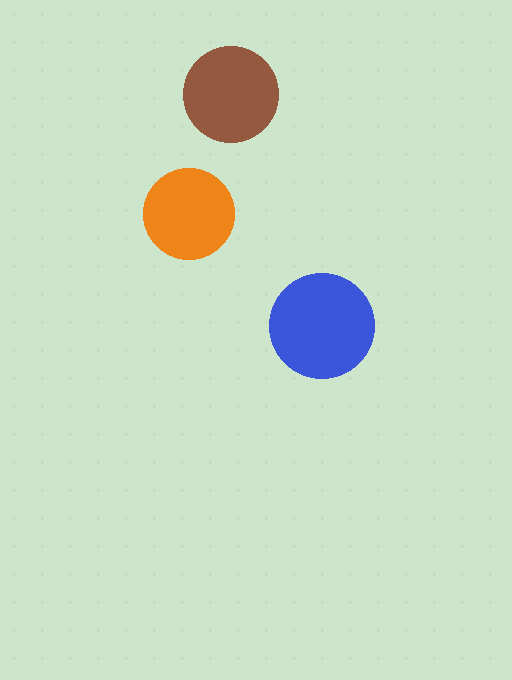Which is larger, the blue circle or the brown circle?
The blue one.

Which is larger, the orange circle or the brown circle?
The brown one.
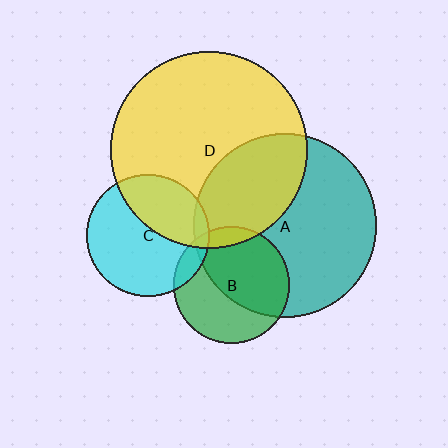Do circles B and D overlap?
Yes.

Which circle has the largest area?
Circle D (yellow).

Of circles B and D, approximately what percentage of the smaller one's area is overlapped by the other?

== == ==

Repeat each record exactly, with the pictures left out.

COMPLETE ANSWER:
Which is larger, the blue circle or the brown circle?
The blue one.

Which is larger, the orange circle or the brown circle?
The brown one.
Do circles B and D overlap?
Yes.

Which circle has the largest area?
Circle D (yellow).

Of circles B and D, approximately what percentage of the smaller one's area is overlapped by the other?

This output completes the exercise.